**Short exercise**
Keep the pictures out of the copy and repeat the records exactly.

•••••

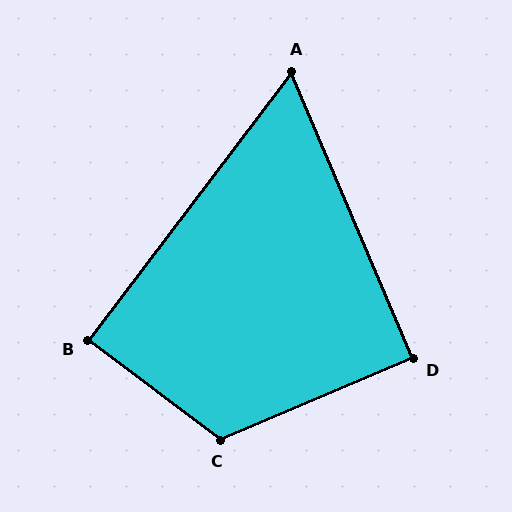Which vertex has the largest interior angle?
C, at approximately 120 degrees.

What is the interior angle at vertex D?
Approximately 90 degrees (a right angle).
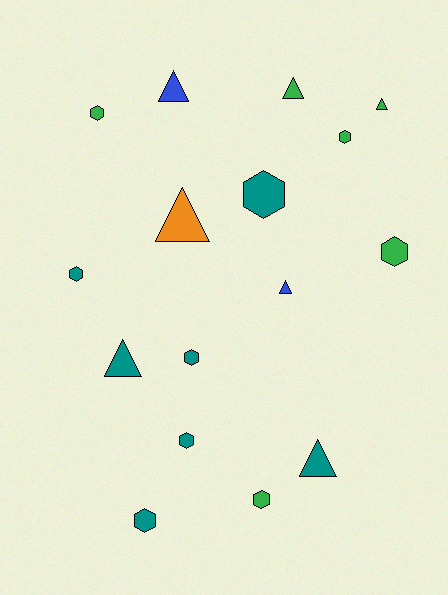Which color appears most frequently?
Teal, with 7 objects.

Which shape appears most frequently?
Hexagon, with 9 objects.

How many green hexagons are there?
There are 4 green hexagons.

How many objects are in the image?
There are 16 objects.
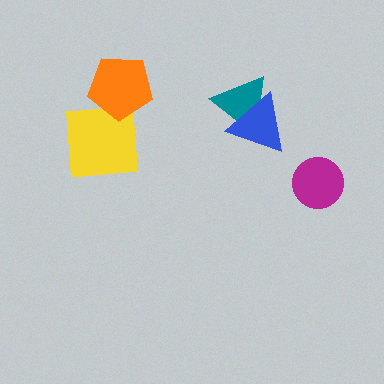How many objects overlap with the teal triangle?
1 object overlaps with the teal triangle.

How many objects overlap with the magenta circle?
0 objects overlap with the magenta circle.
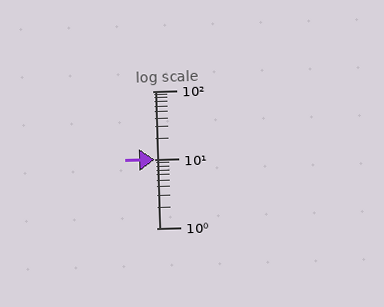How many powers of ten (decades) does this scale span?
The scale spans 2 decades, from 1 to 100.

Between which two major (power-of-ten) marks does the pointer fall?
The pointer is between 10 and 100.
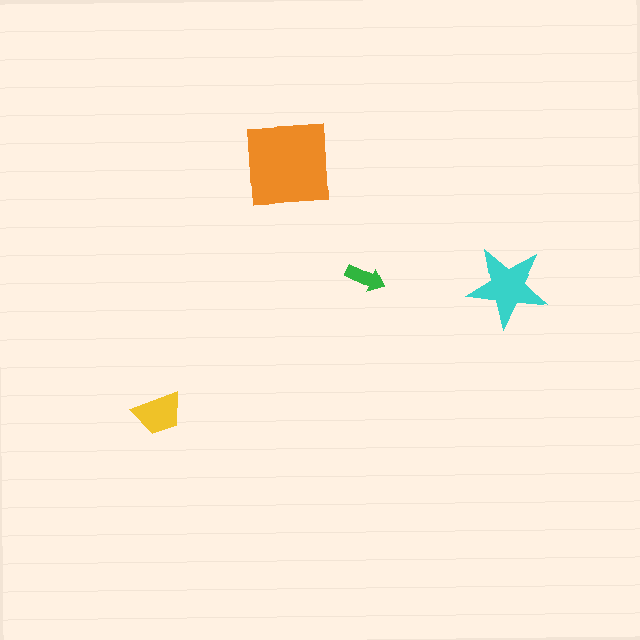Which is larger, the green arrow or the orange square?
The orange square.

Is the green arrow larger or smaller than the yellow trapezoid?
Smaller.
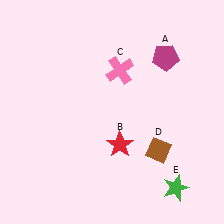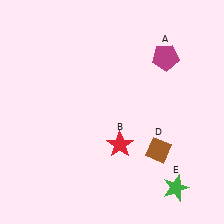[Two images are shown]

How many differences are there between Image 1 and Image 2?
There is 1 difference between the two images.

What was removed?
The pink cross (C) was removed in Image 2.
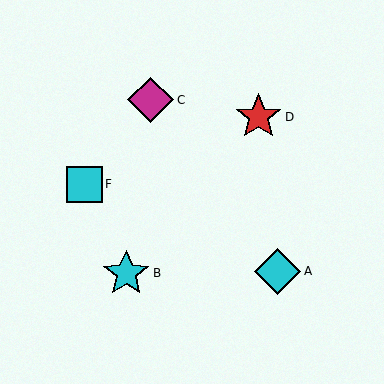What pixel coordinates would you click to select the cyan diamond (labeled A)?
Click at (278, 271) to select the cyan diamond A.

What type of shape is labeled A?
Shape A is a cyan diamond.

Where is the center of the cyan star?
The center of the cyan star is at (126, 274).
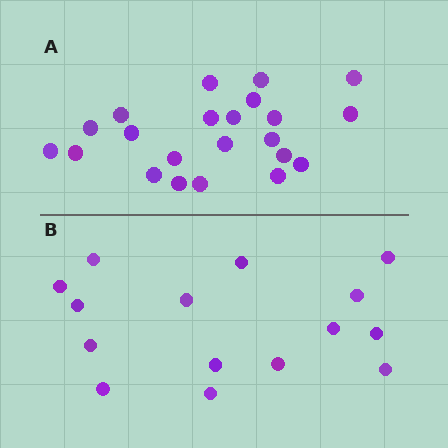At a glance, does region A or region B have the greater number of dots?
Region A (the top region) has more dots.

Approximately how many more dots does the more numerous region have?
Region A has roughly 8 or so more dots than region B.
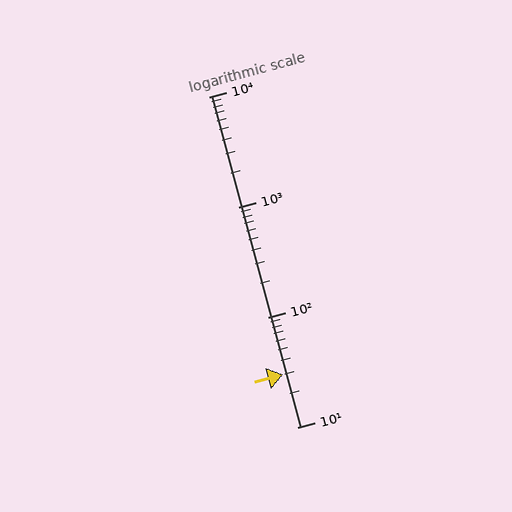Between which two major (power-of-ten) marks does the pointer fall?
The pointer is between 10 and 100.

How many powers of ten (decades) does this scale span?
The scale spans 3 decades, from 10 to 10000.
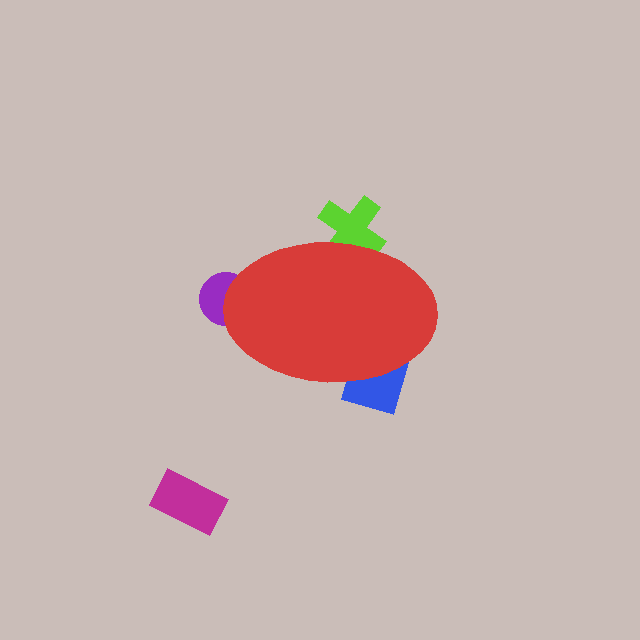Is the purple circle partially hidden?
Yes, the purple circle is partially hidden behind the red ellipse.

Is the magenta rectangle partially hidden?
No, the magenta rectangle is fully visible.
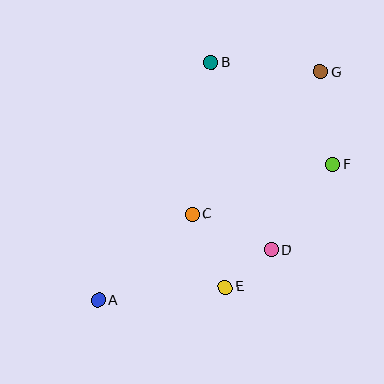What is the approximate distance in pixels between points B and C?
The distance between B and C is approximately 153 pixels.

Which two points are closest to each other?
Points D and E are closest to each other.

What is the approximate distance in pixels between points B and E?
The distance between B and E is approximately 225 pixels.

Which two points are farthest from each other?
Points A and G are farthest from each other.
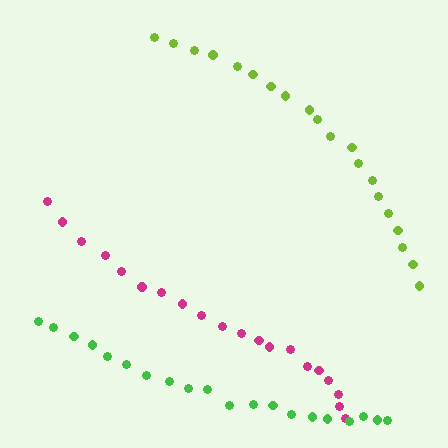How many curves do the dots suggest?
There are 3 distinct paths.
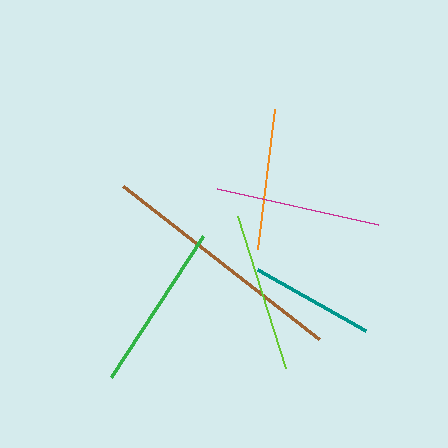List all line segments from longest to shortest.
From longest to shortest: brown, green, magenta and lime (about equal), orange, teal.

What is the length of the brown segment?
The brown segment is approximately 249 pixels long.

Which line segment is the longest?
The brown line is the longest at approximately 249 pixels.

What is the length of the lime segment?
The lime segment is approximately 159 pixels long.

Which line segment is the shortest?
The teal line is the shortest at approximately 124 pixels.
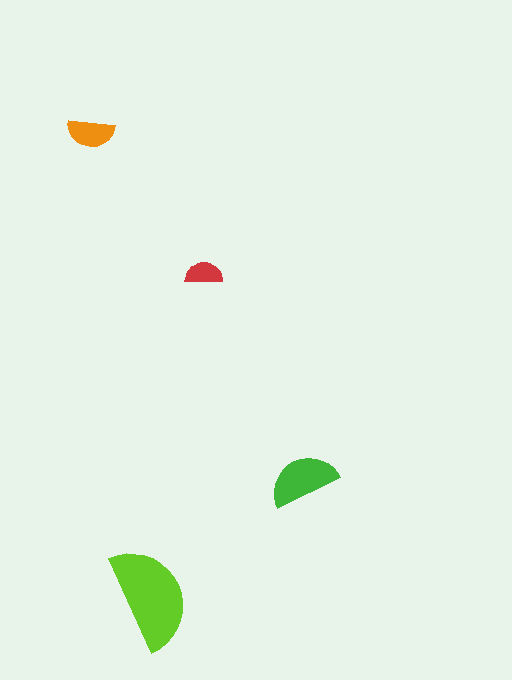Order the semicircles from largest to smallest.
the lime one, the green one, the orange one, the red one.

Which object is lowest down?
The lime semicircle is bottommost.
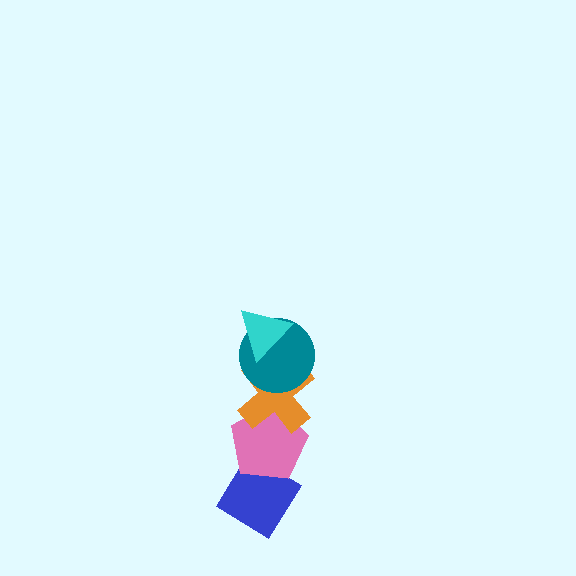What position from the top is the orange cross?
The orange cross is 3rd from the top.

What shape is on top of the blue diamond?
The pink pentagon is on top of the blue diamond.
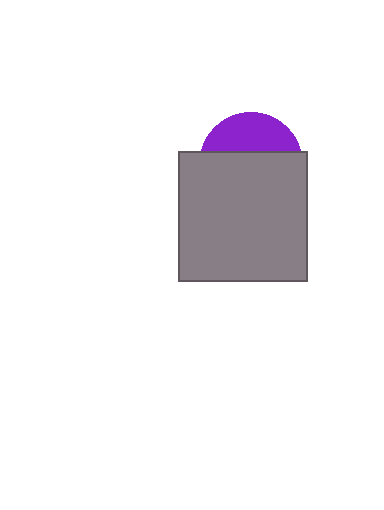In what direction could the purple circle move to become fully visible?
The purple circle could move up. That would shift it out from behind the gray square entirely.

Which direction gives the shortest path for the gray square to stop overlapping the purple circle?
Moving down gives the shortest separation.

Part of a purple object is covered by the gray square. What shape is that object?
It is a circle.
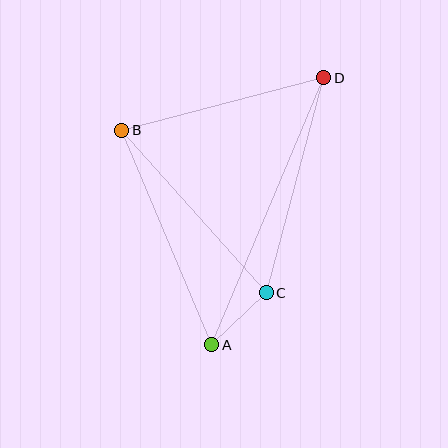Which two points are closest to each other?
Points A and C are closest to each other.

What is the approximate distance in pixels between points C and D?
The distance between C and D is approximately 223 pixels.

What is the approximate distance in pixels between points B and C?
The distance between B and C is approximately 217 pixels.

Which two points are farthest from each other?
Points A and D are farthest from each other.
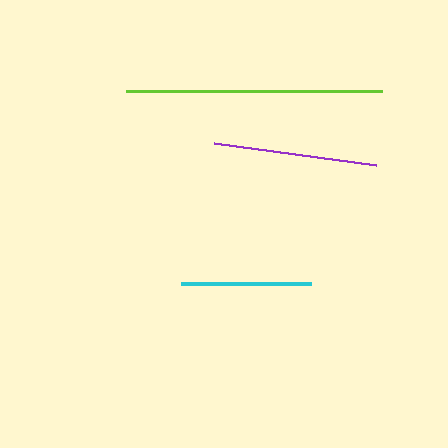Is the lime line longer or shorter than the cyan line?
The lime line is longer than the cyan line.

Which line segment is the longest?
The lime line is the longest at approximately 257 pixels.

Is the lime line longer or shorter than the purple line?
The lime line is longer than the purple line.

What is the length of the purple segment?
The purple segment is approximately 163 pixels long.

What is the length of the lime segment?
The lime segment is approximately 257 pixels long.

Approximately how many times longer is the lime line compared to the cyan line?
The lime line is approximately 2.0 times the length of the cyan line.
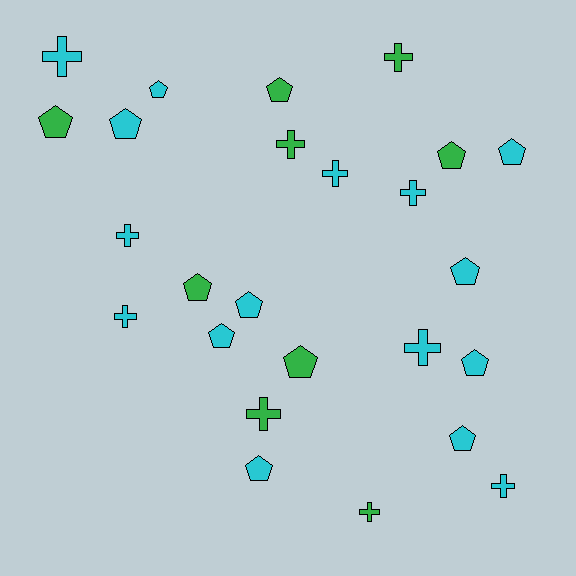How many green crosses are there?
There are 4 green crosses.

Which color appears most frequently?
Cyan, with 16 objects.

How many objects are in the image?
There are 25 objects.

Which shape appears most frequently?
Pentagon, with 14 objects.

•••••

**Exercise answer**
Which vertex has the largest interior angle?
C, at approximately 120 degrees.

What is the interior angle at vertex D?
Approximately 90 degrees (a right angle).
Which color appears most frequently?
Teal, with 7 objects.

Which shape appears most frequently?
Hexagon, with 9 objects.

How many green hexagons are there?
There are 4 green hexagons.

How many objects are in the image?
There are 16 objects.
How many objects overlap with the teal triangle?
1 object overlaps with the teal triangle.

How many objects overlap with the magenta circle?
0 objects overlap with the magenta circle.
How many powers of ten (decades) does this scale span?
The scale spans 2 decades, from 1 to 100.

Between which two major (power-of-ten) marks does the pointer fall?
The pointer is between 10 and 100.
Which is larger, the green arrow or the orange square?
The orange square.

Is the green arrow larger or smaller than the yellow trapezoid?
Smaller.
[Two images are shown]

How many differences are there between Image 1 and Image 2?
There is 1 difference between the two images.

What was removed?
The pink cross (C) was removed in Image 2.
What pixel coordinates would you click to select the cyan diamond (labeled A)?
Click at (278, 271) to select the cyan diamond A.

What type of shape is labeled A?
Shape A is a cyan diamond.

Where is the center of the cyan star?
The center of the cyan star is at (126, 274).
At a glance, does region A or region B have the greater number of dots?
Region A (the top region) has more dots.

Approximately how many more dots does the more numerous region have?
Region A has roughly 8 or so more dots than region B.
Between which two major (power-of-ten) marks does the pointer fall?
The pointer is between 10 and 100.

How many powers of ten (decades) does this scale span?
The scale spans 3 decades, from 10 to 10000.
Is the purple circle partially hidden?
Yes, the purple circle is partially hidden behind the red ellipse.

Is the magenta rectangle partially hidden?
No, the magenta rectangle is fully visible.
What is the approximate distance in pixels between points B and C?
The distance between B and C is approximately 153 pixels.

Which two points are closest to each other?
Points D and E are closest to each other.

What is the approximate distance in pixels between points B and E?
The distance between B and E is approximately 225 pixels.

Which two points are farthest from each other?
Points A and G are farthest from each other.
How many curves do the dots suggest?
There are 3 distinct paths.
List all line segments from longest to shortest.
From longest to shortest: brown, green, magenta and lime (about equal), orange, teal.

What is the length of the brown segment?
The brown segment is approximately 249 pixels long.

Which line segment is the longest?
The brown line is the longest at approximately 249 pixels.

What is the length of the lime segment?
The lime segment is approximately 159 pixels long.

Which line segment is the shortest?
The teal line is the shortest at approximately 124 pixels.
Order the semicircles from largest to smallest.
the lime one, the green one, the orange one, the red one.

Which object is lowest down?
The lime semicircle is bottommost.
What position from the top is the orange cross?
The orange cross is 3rd from the top.

What shape is on top of the blue diamond?
The pink pentagon is on top of the blue diamond.
In what direction could the purple circle move to become fully visible?
The purple circle could move up. That would shift it out from behind the gray square entirely.

Which direction gives the shortest path for the gray square to stop overlapping the purple circle?
Moving down gives the shortest separation.

Part of a purple object is covered by the gray square. What shape is that object?
It is a circle.
Which two points are closest to each other?
Points A and C are closest to each other.

What is the approximate distance in pixels between points C and D?
The distance between C and D is approximately 223 pixels.

What is the approximate distance in pixels between points B and C?
The distance between B and C is approximately 217 pixels.

Which two points are farthest from each other?
Points A and D are farthest from each other.
Is the lime line longer or shorter than the cyan line?
The lime line is longer than the cyan line.

Which line segment is the longest?
The lime line is the longest at approximately 257 pixels.

Is the lime line longer or shorter than the purple line?
The lime line is longer than the purple line.

What is the length of the purple segment?
The purple segment is approximately 163 pixels long.

What is the length of the lime segment?
The lime segment is approximately 257 pixels long.

Approximately how many times longer is the lime line compared to the cyan line?
The lime line is approximately 2.0 times the length of the cyan line.
How many green crosses are there?
There are 4 green crosses.

Which color appears most frequently?
Cyan, with 16 objects.

How many objects are in the image?
There are 25 objects.

Which shape appears most frequently?
Pentagon, with 14 objects.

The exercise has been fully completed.